-- GOAL OF THE EXERCISE --
All the data below goes into the copy word for word, but the pictures don't.

-- EXTRACTED DATA --
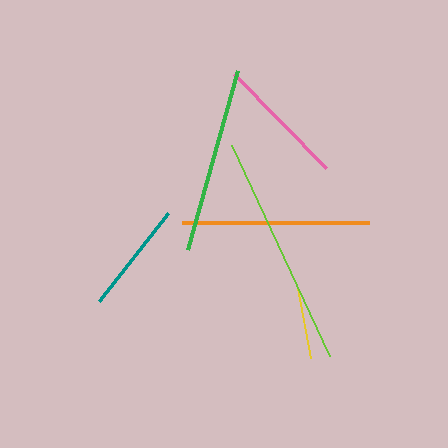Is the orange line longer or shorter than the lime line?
The lime line is longer than the orange line.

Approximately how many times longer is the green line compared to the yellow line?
The green line is approximately 2.6 times the length of the yellow line.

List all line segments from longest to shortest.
From longest to shortest: lime, orange and green (about equal), pink, teal, yellow.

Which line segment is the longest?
The lime line is the longest at approximately 233 pixels.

-- REPLY TO THE TASK --
Is the orange line longer or shorter than the lime line?
The lime line is longer than the orange line.

Approximately how many times longer is the green line compared to the yellow line?
The green line is approximately 2.6 times the length of the yellow line.

List all line segments from longest to shortest.
From longest to shortest: lime, orange and green (about equal), pink, teal, yellow.

Which line segment is the longest?
The lime line is the longest at approximately 233 pixels.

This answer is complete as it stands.